— BEGIN —

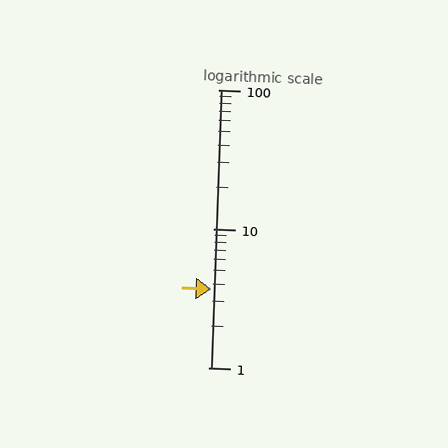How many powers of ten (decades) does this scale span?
The scale spans 2 decades, from 1 to 100.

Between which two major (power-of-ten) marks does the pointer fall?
The pointer is between 1 and 10.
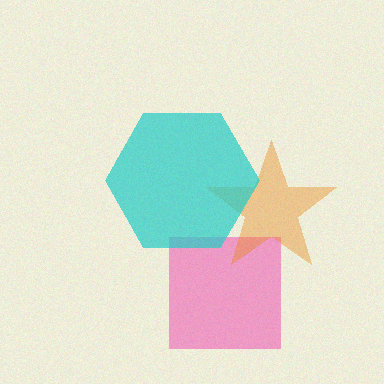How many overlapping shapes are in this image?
There are 3 overlapping shapes in the image.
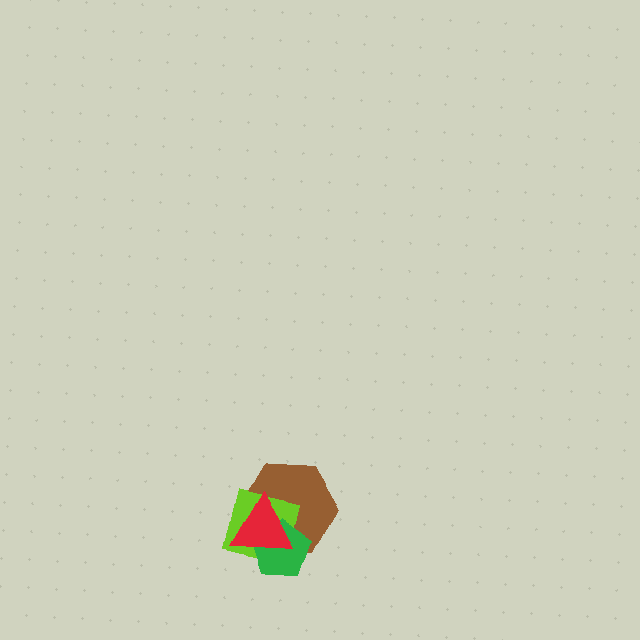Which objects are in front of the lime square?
2 objects cover part of the lime square: the green pentagon and the red triangle.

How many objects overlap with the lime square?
3 objects overlap with the lime square.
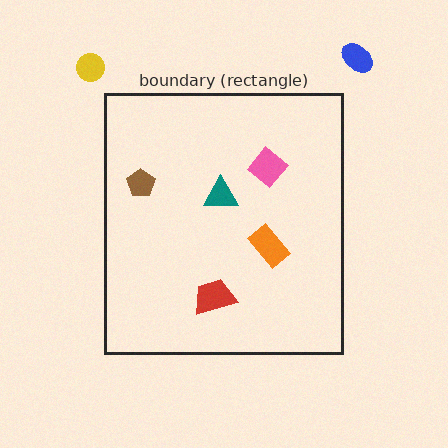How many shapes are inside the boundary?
5 inside, 2 outside.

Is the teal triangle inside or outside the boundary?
Inside.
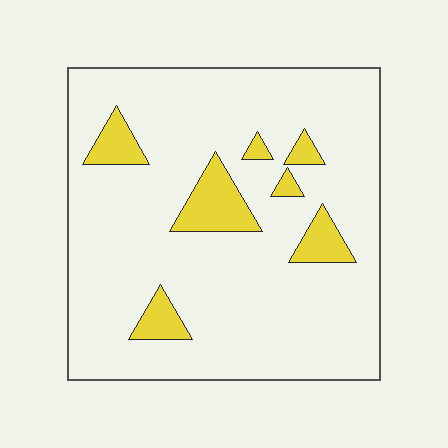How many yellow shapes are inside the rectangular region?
7.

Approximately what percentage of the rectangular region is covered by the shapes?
Approximately 10%.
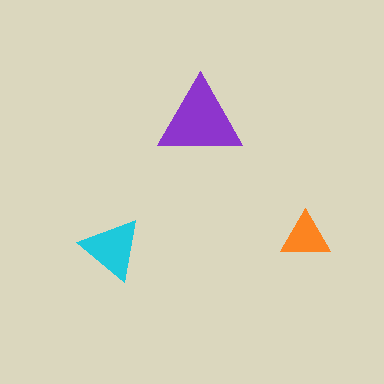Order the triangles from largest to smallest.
the purple one, the cyan one, the orange one.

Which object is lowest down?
The cyan triangle is bottommost.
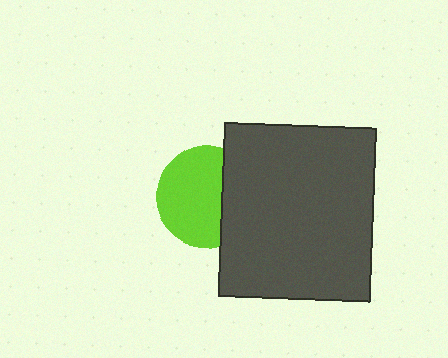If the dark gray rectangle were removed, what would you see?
You would see the complete lime circle.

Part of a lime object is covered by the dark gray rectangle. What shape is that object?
It is a circle.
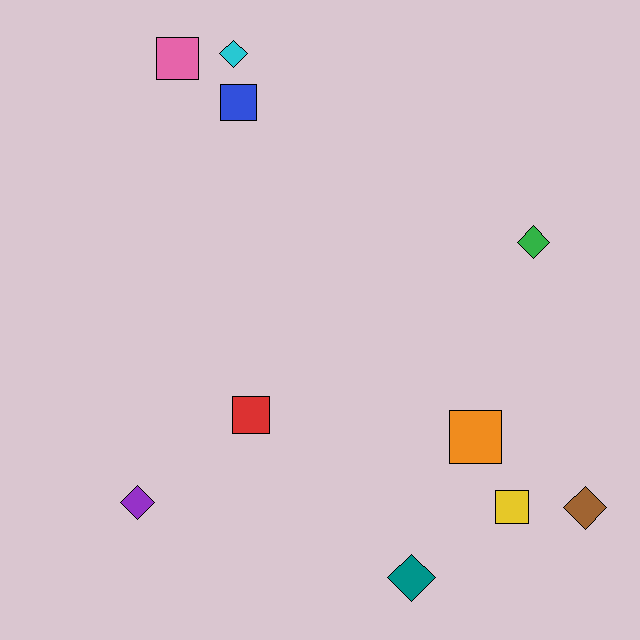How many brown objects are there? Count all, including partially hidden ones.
There is 1 brown object.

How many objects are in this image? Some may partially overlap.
There are 10 objects.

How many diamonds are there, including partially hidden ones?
There are 5 diamonds.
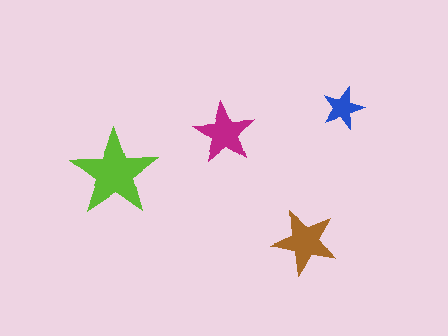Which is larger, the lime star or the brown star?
The lime one.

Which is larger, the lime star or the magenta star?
The lime one.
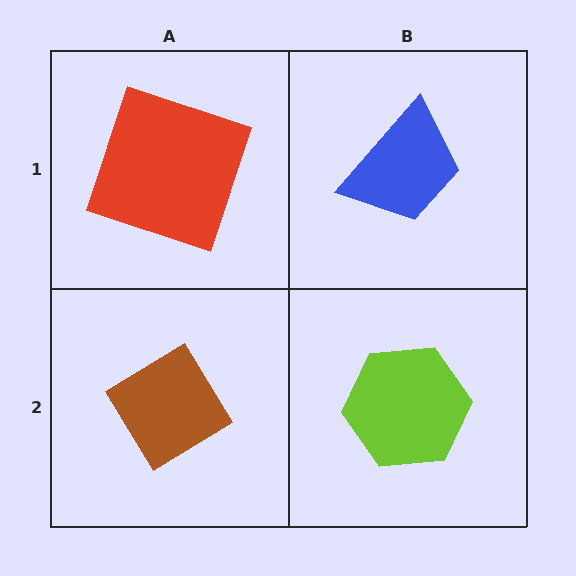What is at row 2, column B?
A lime hexagon.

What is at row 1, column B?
A blue trapezoid.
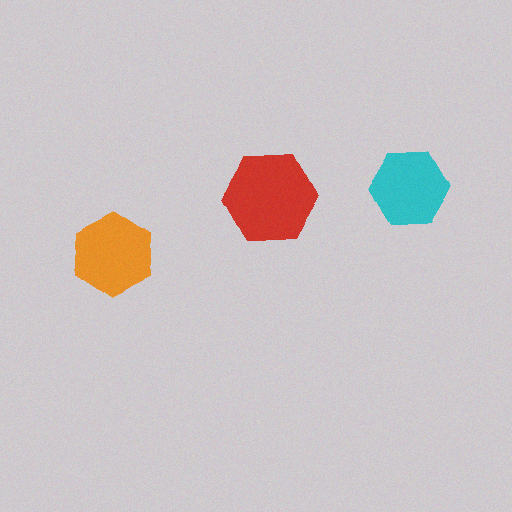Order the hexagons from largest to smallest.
the red one, the orange one, the cyan one.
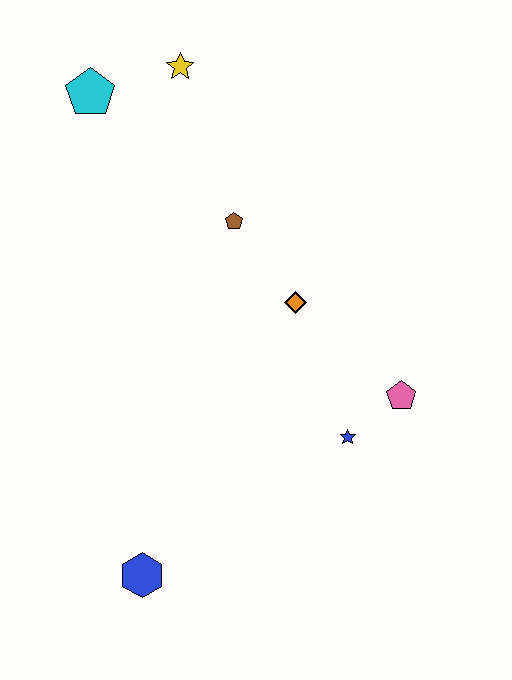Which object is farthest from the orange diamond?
The blue hexagon is farthest from the orange diamond.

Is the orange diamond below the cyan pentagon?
Yes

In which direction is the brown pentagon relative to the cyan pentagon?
The brown pentagon is to the right of the cyan pentagon.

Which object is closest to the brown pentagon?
The orange diamond is closest to the brown pentagon.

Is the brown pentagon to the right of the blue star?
No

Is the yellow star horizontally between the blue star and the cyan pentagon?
Yes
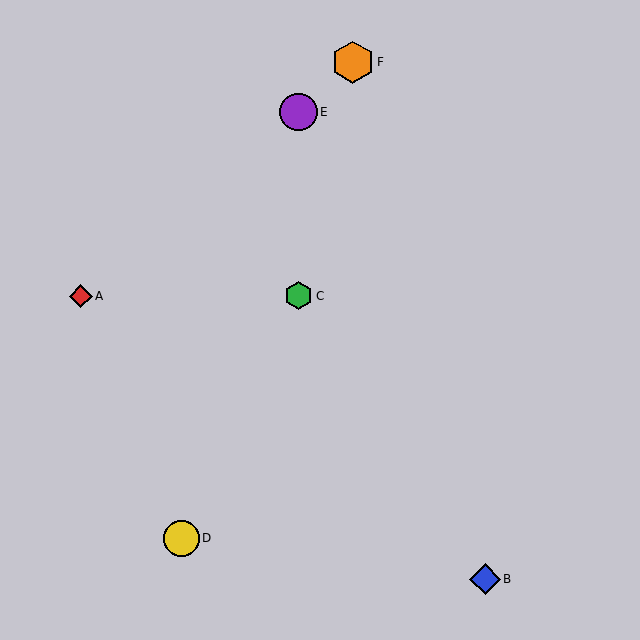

— END —

The line that contains "Is the brown pentagon to" begins the part to retype, and the last line of the records above ends it. Retype both and everything between, exactly, without the pictures.

Is the brown pentagon to the right of the blue star?
No

Is the yellow star horizontally between the blue star and the cyan pentagon?
Yes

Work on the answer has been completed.